Collected data
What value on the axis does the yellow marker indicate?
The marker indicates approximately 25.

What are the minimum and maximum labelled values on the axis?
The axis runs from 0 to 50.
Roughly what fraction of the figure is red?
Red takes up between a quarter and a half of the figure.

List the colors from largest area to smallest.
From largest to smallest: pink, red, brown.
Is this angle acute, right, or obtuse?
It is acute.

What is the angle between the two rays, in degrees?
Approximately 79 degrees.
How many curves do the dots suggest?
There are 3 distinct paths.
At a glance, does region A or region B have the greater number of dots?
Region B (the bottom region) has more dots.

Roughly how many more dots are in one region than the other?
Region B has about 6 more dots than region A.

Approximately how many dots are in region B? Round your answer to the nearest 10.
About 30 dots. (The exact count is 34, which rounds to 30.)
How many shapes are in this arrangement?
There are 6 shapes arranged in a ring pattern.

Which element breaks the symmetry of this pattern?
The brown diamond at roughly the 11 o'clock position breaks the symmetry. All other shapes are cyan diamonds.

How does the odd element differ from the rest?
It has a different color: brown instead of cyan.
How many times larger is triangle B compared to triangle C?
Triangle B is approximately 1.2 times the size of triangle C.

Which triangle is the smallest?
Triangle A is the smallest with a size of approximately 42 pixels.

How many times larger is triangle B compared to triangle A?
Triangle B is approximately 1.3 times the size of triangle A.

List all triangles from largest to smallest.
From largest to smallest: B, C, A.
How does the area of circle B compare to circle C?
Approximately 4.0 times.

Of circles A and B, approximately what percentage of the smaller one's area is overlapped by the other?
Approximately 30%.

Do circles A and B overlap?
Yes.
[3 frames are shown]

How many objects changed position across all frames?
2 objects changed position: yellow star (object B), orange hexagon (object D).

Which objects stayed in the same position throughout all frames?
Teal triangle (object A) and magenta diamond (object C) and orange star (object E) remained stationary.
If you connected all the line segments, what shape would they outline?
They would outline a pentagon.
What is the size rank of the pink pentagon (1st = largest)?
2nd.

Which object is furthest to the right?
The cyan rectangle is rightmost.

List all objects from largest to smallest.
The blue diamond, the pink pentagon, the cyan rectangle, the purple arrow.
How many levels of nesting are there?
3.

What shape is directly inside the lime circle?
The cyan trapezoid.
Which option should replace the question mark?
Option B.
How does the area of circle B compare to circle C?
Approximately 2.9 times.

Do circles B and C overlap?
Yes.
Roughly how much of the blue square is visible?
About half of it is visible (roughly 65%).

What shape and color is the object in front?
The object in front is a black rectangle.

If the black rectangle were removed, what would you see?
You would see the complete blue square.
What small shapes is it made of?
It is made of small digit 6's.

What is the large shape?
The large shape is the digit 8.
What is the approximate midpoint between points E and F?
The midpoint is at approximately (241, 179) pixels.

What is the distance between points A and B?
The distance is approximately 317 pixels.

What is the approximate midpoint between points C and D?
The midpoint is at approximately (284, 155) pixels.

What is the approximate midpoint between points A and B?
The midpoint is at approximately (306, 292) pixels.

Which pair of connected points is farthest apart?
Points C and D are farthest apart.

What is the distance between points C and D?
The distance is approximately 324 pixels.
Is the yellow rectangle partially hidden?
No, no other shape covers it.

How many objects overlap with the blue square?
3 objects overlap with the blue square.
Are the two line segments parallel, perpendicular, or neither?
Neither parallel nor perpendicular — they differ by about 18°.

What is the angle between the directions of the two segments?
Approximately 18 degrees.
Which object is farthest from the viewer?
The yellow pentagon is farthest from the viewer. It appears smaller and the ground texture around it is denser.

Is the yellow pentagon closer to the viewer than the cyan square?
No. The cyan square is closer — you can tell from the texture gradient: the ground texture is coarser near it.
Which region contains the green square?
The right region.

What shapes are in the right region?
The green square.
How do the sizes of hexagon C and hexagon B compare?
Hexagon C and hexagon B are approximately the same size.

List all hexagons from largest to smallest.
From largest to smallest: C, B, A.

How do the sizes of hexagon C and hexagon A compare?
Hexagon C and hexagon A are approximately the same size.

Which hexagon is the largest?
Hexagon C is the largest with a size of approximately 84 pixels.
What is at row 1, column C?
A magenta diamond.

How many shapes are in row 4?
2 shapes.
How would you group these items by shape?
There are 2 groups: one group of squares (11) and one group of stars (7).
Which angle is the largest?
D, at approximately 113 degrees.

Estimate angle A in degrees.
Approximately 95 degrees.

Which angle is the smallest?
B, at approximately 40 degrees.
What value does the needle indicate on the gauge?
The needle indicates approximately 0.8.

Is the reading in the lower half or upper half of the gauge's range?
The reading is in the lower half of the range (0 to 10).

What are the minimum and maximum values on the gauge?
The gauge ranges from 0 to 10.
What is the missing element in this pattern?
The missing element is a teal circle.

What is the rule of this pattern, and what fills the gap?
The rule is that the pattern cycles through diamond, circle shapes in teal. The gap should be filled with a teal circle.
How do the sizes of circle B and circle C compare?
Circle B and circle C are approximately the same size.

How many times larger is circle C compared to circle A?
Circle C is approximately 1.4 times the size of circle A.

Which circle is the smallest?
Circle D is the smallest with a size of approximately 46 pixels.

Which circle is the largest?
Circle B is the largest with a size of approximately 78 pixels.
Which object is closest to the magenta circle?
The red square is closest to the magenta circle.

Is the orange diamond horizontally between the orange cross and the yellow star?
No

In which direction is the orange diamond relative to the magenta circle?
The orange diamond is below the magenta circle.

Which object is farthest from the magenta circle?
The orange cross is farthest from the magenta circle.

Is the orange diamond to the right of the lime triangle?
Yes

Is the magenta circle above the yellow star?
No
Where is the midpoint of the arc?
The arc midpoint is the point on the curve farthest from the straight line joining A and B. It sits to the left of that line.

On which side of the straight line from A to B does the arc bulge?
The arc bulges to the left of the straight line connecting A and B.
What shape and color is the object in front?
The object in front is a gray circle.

### WORK TO COMPLETE
Reproduce all of the data exactly as given.

### RESPONSE FOR THIS EXERCISE
What value on the axis does the yellow marker indicate?
The marker indicates approximately 25.

What are the minimum and maximum labelled values on the axis?
The axis runs from 0 to 50.
Roughly what fraction of the figure is red?
Red takes up between a quarter and a half of the figure.

List the colors from largest area to smallest.
From largest to smallest: pink, red, brown.
Is this angle acute, right, or obtuse?
It is acute.

What is the angle between the two rays, in degrees?
Approximately 79 degrees.
How many curves do the dots suggest?
There are 3 distinct paths.
At a glance, does region A or region B have the greater number of dots?
Region B (the bottom region) has more dots.

Roughly how many more dots are in one region than the other?
Region B has about 6 more dots than region A.

Approximately how many dots are in region B? Round your answer to the nearest 10.
About 30 dots. (The exact count is 34, which rounds to 30.)
How many shapes are in this arrangement?
There are 6 shapes arranged in a ring pattern.

Which element breaks the symmetry of this pattern?
The brown diamond at roughly the 11 o'clock position breaks the symmetry. All other shapes are cyan diamonds.

How does the odd element differ from the rest?
It has a different color: brown instead of cyan.
How many times larger is triangle B compared to triangle C?
Triangle B is approximately 1.2 times the size of triangle C.

Which triangle is the smallest?
Triangle A is the smallest with a size of approximately 42 pixels.

How many times larger is triangle B compared to triangle A?
Triangle B is approximately 1.3 times the size of triangle A.

List all triangles from largest to smallest.
From largest to smallest: B, C, A.
How does the area of circle B compare to circle C?
Approximately 4.0 times.

Of circles A and B, approximately what percentage of the smaller one's area is overlapped by the other?
Approximately 30%.

Do circles A and B overlap?
Yes.
[3 frames are shown]

How many objects changed position across all frames?
2 objects changed position: yellow star (object B), orange hexagon (object D).

Which objects stayed in the same position throughout all frames?
Teal triangle (object A) and magenta diamond (object C) and orange star (object E) remained stationary.
If you connected all the line segments, what shape would they outline?
They would outline a pentagon.
What is the size rank of the pink pentagon (1st = largest)?
2nd.

Which object is furthest to the right?
The cyan rectangle is rightmost.

List all objects from largest to smallest.
The blue diamond, the pink pentagon, the cyan rectangle, the purple arrow.
How many levels of nesting are there?
3.

What shape is directly inside the lime circle?
The cyan trapezoid.
Which option should replace the question mark?
Option B.
How does the area of circle B compare to circle C?
Approximately 2.9 times.

Do circles B and C overlap?
Yes.
Roughly how much of the blue square is visible?
About half of it is visible (roughly 65%).

What shape and color is the object in front?
The object in front is a black rectangle.

If the black rectangle were removed, what would you see?
You would see the complete blue square.
What small shapes is it made of?
It is made of small digit 6's.

What is the large shape?
The large shape is the digit 8.
What is the approximate midpoint between points E and F?
The midpoint is at approximately (241, 179) pixels.

What is the distance between points A and B?
The distance is approximately 317 pixels.

What is the approximate midpoint between points C and D?
The midpoint is at approximately (284, 155) pixels.

What is the approximate midpoint between points A and B?
The midpoint is at approximately (306, 292) pixels.

Which pair of connected points is farthest apart?
Points C and D are farthest apart.

What is the distance between points C and D?
The distance is approximately 324 pixels.
Is the yellow rectangle partially hidden?
No, no other shape covers it.

How many objects overlap with the blue square?
3 objects overlap with the blue square.
Are the two line segments parallel, perpendicular, or neither?
Neither parallel nor perpendicular — they differ by about 18°.

What is the angle between the directions of the two segments?
Approximately 18 degrees.
Which object is farthest from the viewer?
The yellow pentagon is farthest from the viewer. It appears smaller and the ground texture around it is denser.

Is the yellow pentagon closer to the viewer than the cyan square?
No. The cyan square is closer — you can tell from the texture gradient: the ground texture is coarser near it.
Which region contains the green square?
The right region.

What shapes are in the right region?
The green square.
How do the sizes of hexagon C and hexagon B compare?
Hexagon C and hexagon B are approximately the same size.

List all hexagons from largest to smallest.
From largest to smallest: C, B, A.

How do the sizes of hexagon C and hexagon A compare?
Hexagon C and hexagon A are approximately the same size.

Which hexagon is the largest?
Hexagon C is the largest with a size of approximately 84 pixels.
What is at row 1, column C?
A magenta diamond.

How many shapes are in row 4?
2 shapes.
How would you group these items by shape?
There are 2 groups: one group of squares (11) and one group of stars (7).
Which angle is the largest?
D, at approximately 113 degrees.

Estimate angle A in degrees.
Approximately 95 degrees.

Which angle is the smallest?
B, at approximately 40 degrees.
What value does the needle indicate on the gauge?
The needle indicates approximately 0.8.

Is the reading in the lower half or upper half of the gauge's range?
The reading is in the lower half of the range (0 to 10).

What are the minimum and maximum values on the gauge?
The gauge ranges from 0 to 10.
What is the missing element in this pattern?
The missing element is a teal circle.

What is the rule of this pattern, and what fills the gap?
The rule is that the pattern cycles through diamond, circle shapes in teal. The gap should be filled with a teal circle.
How do the sizes of circle B and circle C compare?
Circle B and circle C are approximately the same size.

How many times larger is circle C compared to circle A?
Circle C is approximately 1.4 times the size of circle A.

Which circle is the smallest?
Circle D is the smallest with a size of approximately 46 pixels.

Which circle is the largest?
Circle B is the largest with a size of approximately 78 pixels.
Which object is closest to the magenta circle?
The red square is closest to the magenta circle.

Is the orange diamond horizontally between the orange cross and the yellow star?
No

In which direction is the orange diamond relative to the magenta circle?
The orange diamond is below the magenta circle.

Which object is farthest from the magenta circle?
The orange cross is farthest from the magenta circle.

Is the orange diamond to the right of the lime triangle?
Yes

Is the magenta circle above the yellow star?
No
Where is the midpoint of the arc?
The arc midpoint is the point on the curve farthest from the straight line joining A and B. It sits to the left of that line.

On which side of the straight line from A to B does the arc bulge?
The arc bulges to the left of the straight line connecting A and B.
What shape and color is the object in front?
The object in front is a gray circle.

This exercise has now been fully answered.